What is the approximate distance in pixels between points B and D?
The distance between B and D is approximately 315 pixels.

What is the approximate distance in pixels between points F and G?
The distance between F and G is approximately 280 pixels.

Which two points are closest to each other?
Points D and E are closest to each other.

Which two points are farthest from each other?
• • • • • • •
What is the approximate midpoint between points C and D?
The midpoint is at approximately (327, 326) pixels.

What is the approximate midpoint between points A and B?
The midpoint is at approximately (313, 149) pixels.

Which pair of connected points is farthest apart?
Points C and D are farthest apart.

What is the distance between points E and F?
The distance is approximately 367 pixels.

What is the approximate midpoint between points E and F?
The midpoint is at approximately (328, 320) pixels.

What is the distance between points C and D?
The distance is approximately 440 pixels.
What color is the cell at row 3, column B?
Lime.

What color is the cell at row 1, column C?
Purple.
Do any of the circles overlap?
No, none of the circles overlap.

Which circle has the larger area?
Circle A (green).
• • • • • • •
- **EXERCISE PROMPT**
From the line with "Which two points are closest to each other?" through the line with "Which two points are farthest", set down every line exactly and nothing besides.

- **WRITTEN REPLY**
Which two points are closest to each other?
Points D and E are closest to each other.

Which two points are farthest from each other?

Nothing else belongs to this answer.